What you will do - Begin at the line with "Is there more cyan or more orange?" and output every line through the end of the records, exactly as given. Omit pictures.

(Items listed in a dataset)

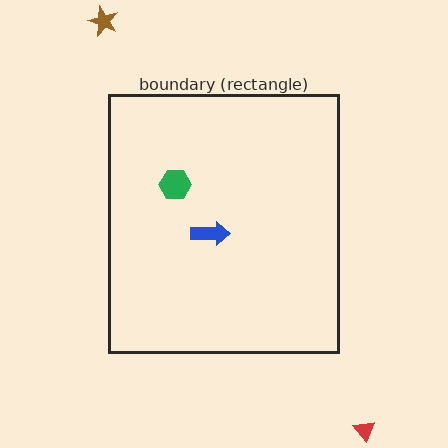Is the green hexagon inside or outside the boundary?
Inside.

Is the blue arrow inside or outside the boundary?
Inside.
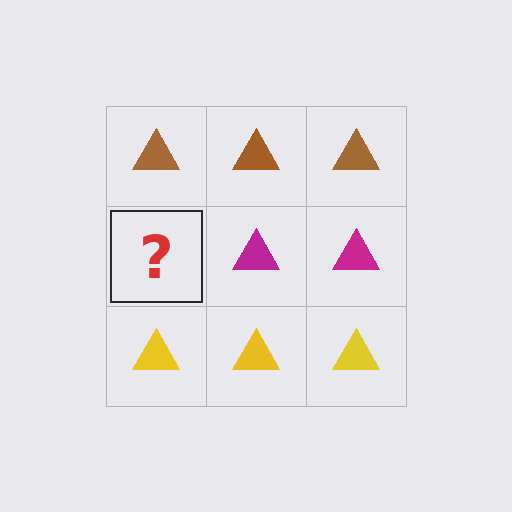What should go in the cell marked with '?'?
The missing cell should contain a magenta triangle.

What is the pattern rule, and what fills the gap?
The rule is that each row has a consistent color. The gap should be filled with a magenta triangle.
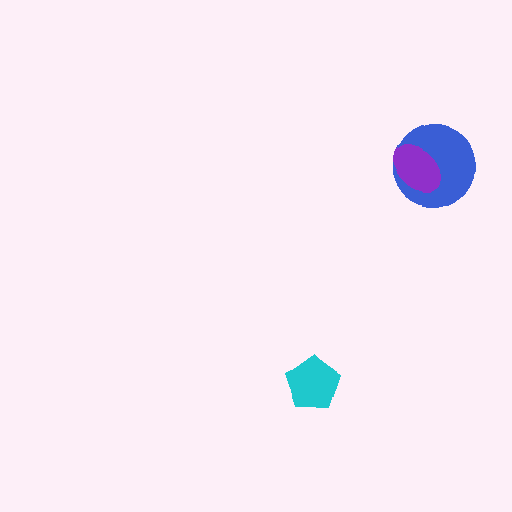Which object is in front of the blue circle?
The purple ellipse is in front of the blue circle.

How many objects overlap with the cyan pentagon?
0 objects overlap with the cyan pentagon.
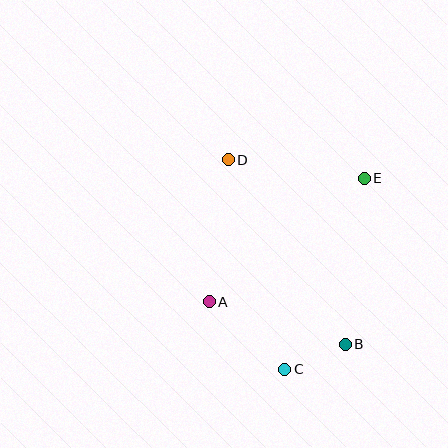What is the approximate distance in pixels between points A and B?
The distance between A and B is approximately 142 pixels.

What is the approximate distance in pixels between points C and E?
The distance between C and E is approximately 206 pixels.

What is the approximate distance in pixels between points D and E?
The distance between D and E is approximately 137 pixels.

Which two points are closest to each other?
Points B and C are closest to each other.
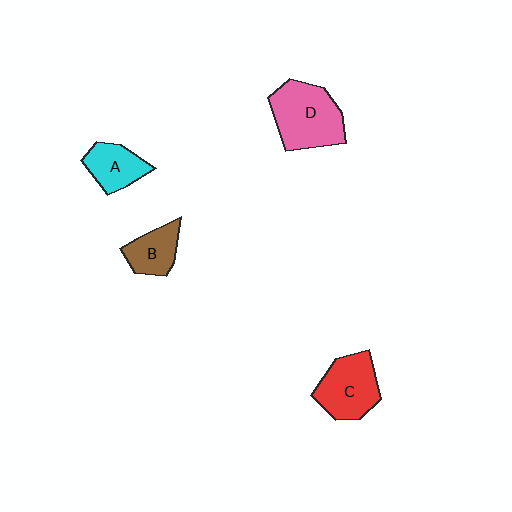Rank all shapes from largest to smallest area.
From largest to smallest: D (pink), C (red), A (cyan), B (brown).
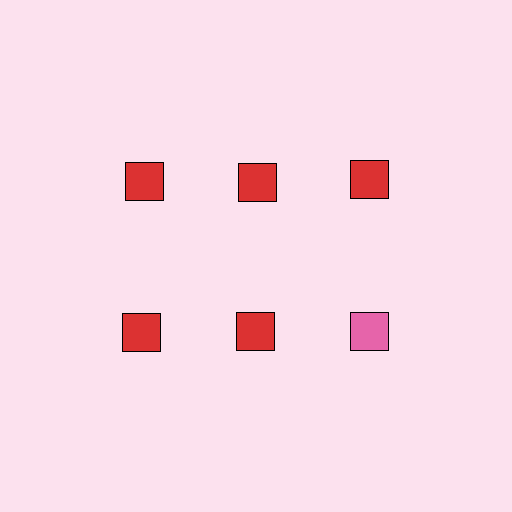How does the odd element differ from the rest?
It has a different color: pink instead of red.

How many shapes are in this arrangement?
There are 6 shapes arranged in a grid pattern.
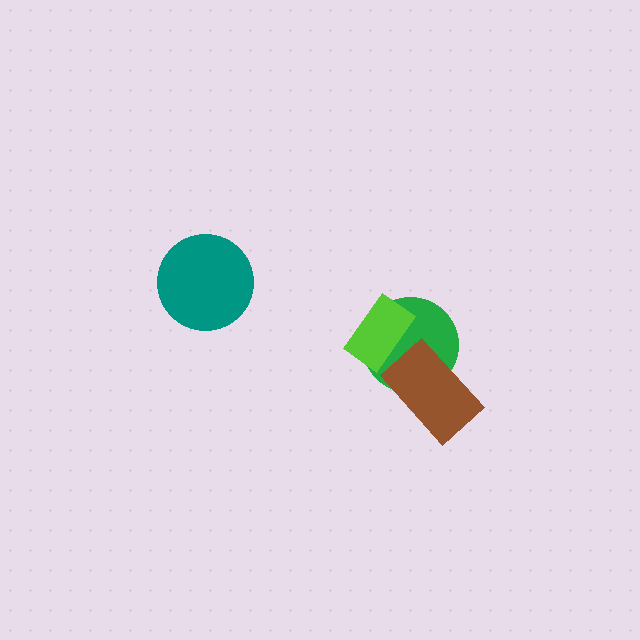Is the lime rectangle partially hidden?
No, no other shape covers it.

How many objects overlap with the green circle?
2 objects overlap with the green circle.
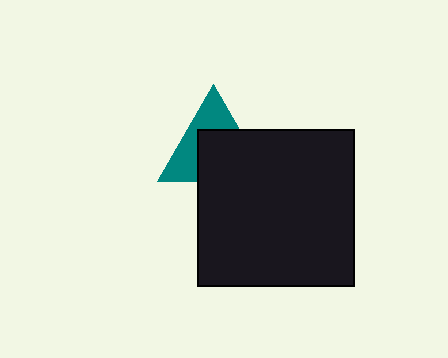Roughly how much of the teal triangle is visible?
About half of it is visible (roughly 46%).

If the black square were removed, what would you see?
You would see the complete teal triangle.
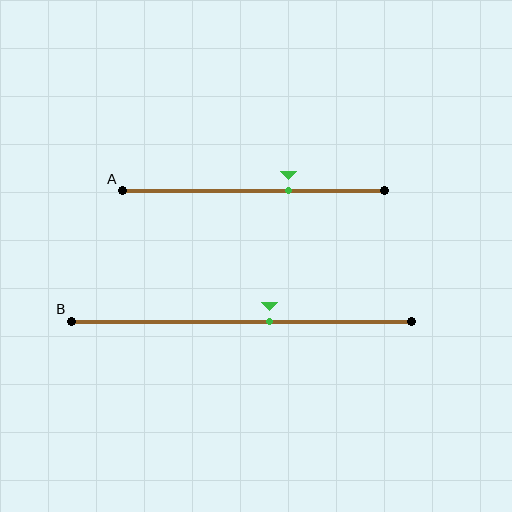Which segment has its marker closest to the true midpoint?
Segment B has its marker closest to the true midpoint.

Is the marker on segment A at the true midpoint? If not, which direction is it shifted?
No, the marker on segment A is shifted to the right by about 14% of the segment length.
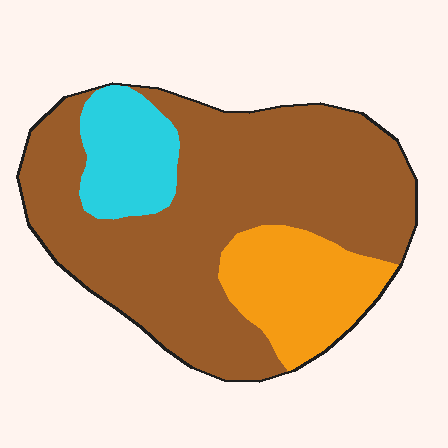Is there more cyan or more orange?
Orange.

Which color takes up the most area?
Brown, at roughly 70%.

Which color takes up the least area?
Cyan, at roughly 15%.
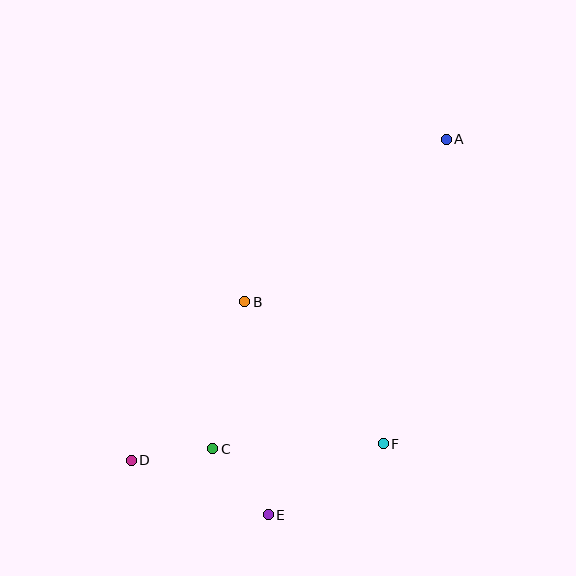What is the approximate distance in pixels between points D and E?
The distance between D and E is approximately 148 pixels.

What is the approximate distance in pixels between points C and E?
The distance between C and E is approximately 86 pixels.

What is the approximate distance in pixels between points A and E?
The distance between A and E is approximately 415 pixels.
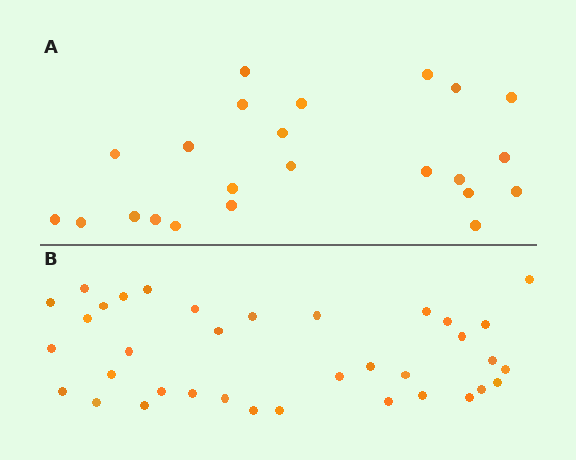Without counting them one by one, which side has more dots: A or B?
Region B (the bottom region) has more dots.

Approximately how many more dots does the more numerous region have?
Region B has approximately 15 more dots than region A.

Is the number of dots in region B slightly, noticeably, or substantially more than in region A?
Region B has substantially more. The ratio is roughly 1.6 to 1.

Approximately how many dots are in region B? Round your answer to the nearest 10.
About 40 dots. (The exact count is 36, which rounds to 40.)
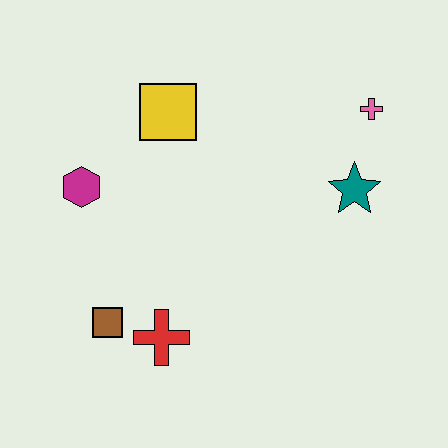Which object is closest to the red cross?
The brown square is closest to the red cross.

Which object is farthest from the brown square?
The pink cross is farthest from the brown square.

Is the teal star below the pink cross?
Yes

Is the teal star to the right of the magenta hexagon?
Yes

The completed task -
Is there more cyan or more orange?
Orange.

Which color takes up the most area?
Brown, at roughly 70%.

Which color takes up the least area?
Cyan, at roughly 15%.
What is the approximate distance in pixels between points D and E?
The distance between D and E is approximately 148 pixels.

What is the approximate distance in pixels between points C and E?
The distance between C and E is approximately 86 pixels.

What is the approximate distance in pixels between points A and E?
The distance between A and E is approximately 415 pixels.
Without counting them one by one, which side has more dots: A or B?
Region B (the bottom region) has more dots.

Approximately how many more dots does the more numerous region have?
Region B has approximately 15 more dots than region A.

Is the number of dots in region B slightly, noticeably, or substantially more than in region A?
Region B has substantially more. The ratio is roughly 1.6 to 1.

Approximately how many dots are in region B? Round your answer to the nearest 10.
About 40 dots. (The exact count is 36, which rounds to 40.)
Which object is closest to the red cross?
The brown square is closest to the red cross.

Which object is farthest from the brown square?
The pink cross is farthest from the brown square.

Is the teal star below the pink cross?
Yes

Is the teal star to the right of the magenta hexagon?
Yes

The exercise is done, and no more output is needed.